Only the lines from the one containing "What is the full" through the one containing "Which shape is" are to be copied, exactly and with both ends kept.

▶ Items on figure properties
※

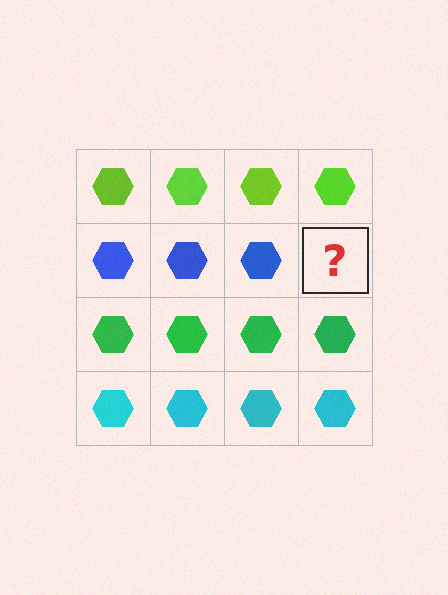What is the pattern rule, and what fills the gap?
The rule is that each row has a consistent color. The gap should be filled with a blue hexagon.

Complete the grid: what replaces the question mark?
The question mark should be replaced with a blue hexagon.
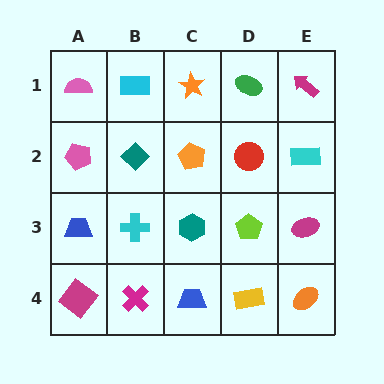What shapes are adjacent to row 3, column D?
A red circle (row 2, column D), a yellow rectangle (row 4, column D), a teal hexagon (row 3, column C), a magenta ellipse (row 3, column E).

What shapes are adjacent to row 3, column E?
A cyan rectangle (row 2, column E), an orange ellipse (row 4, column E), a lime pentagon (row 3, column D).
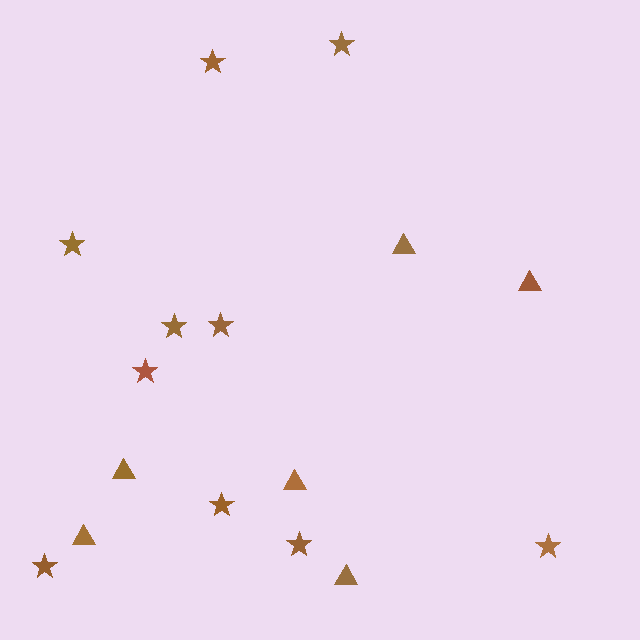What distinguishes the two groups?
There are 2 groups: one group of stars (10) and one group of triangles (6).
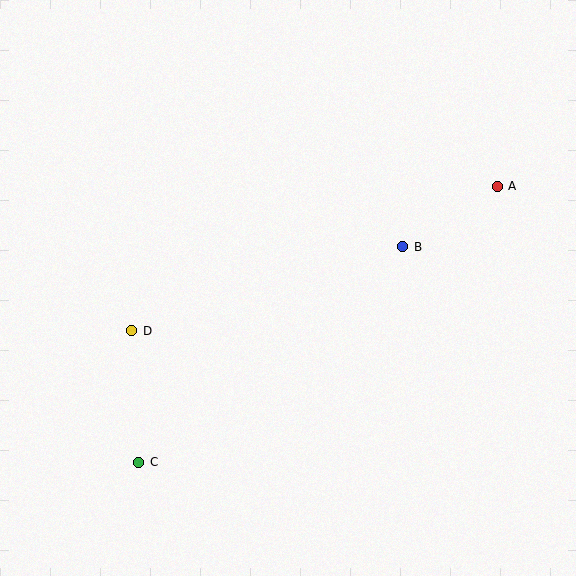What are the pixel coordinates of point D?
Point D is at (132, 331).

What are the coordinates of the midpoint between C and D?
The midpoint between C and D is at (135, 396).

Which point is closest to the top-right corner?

※

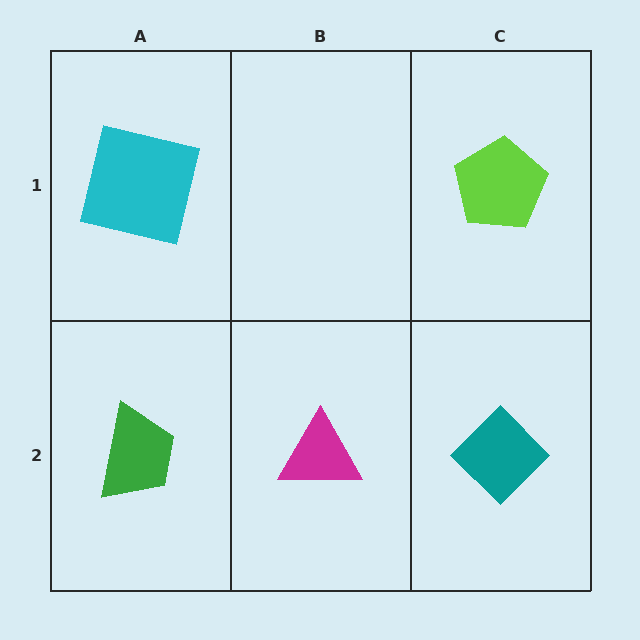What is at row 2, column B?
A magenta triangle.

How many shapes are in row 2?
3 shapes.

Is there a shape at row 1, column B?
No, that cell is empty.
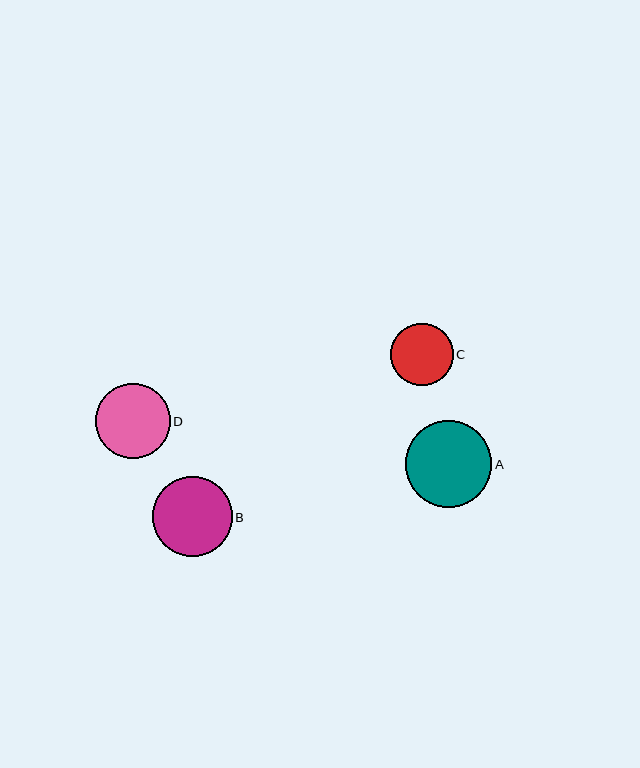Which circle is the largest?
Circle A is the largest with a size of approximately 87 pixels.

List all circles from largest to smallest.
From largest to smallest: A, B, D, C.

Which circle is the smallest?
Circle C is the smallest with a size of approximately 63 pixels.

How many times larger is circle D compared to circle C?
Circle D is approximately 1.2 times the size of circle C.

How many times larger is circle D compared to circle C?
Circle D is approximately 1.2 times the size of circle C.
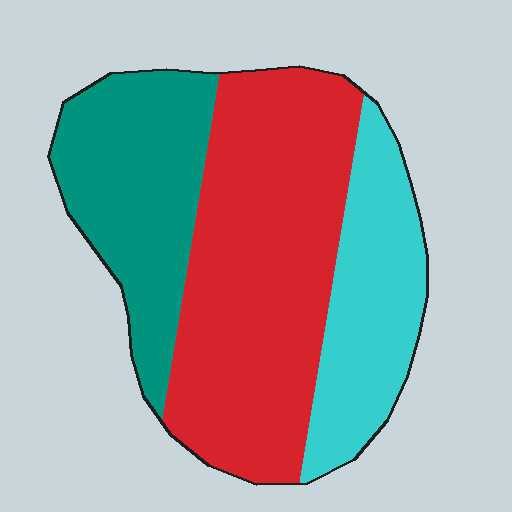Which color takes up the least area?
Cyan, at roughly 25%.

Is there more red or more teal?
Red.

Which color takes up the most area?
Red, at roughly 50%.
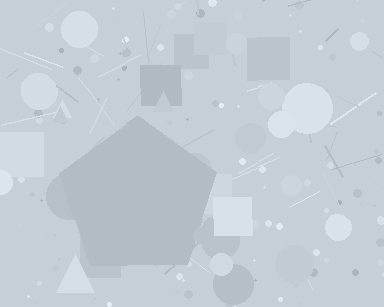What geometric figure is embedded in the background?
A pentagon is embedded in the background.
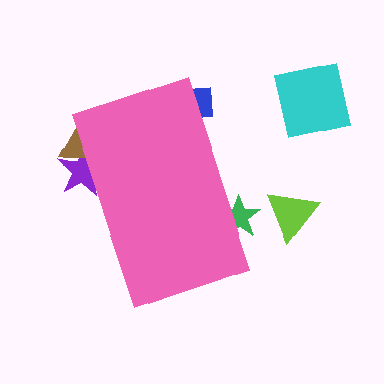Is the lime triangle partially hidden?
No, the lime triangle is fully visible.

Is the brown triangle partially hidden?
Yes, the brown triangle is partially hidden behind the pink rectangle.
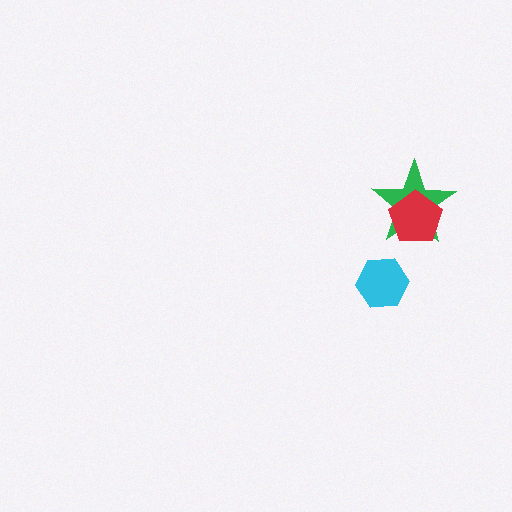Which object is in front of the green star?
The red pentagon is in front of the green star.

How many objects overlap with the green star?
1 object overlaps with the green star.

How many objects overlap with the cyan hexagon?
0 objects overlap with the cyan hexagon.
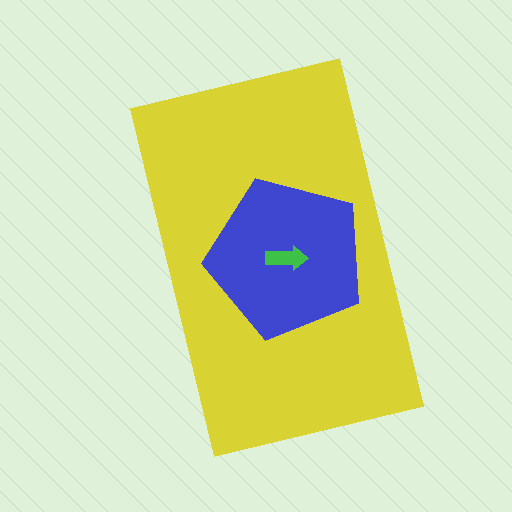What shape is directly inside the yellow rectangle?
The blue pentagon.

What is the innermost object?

※

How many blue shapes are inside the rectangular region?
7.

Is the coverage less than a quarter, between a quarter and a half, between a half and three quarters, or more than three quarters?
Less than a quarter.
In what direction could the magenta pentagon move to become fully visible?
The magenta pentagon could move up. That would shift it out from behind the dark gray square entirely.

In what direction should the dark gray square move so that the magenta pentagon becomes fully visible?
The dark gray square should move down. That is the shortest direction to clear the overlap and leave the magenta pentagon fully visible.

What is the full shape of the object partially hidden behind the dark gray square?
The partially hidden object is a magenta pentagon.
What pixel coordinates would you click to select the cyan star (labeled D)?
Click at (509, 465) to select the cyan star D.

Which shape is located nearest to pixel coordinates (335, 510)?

※

▶ Complete output
What is the full shape of the object partially hidden behind the dark gray square?
The partially hidden object is a magenta pentagon.
What pixel coordinates would you click to select the cyan star (labeled D)?
Click at (509, 465) to select the cyan star D.

Which shape is located nearest to pixel coordinates (335, 510)?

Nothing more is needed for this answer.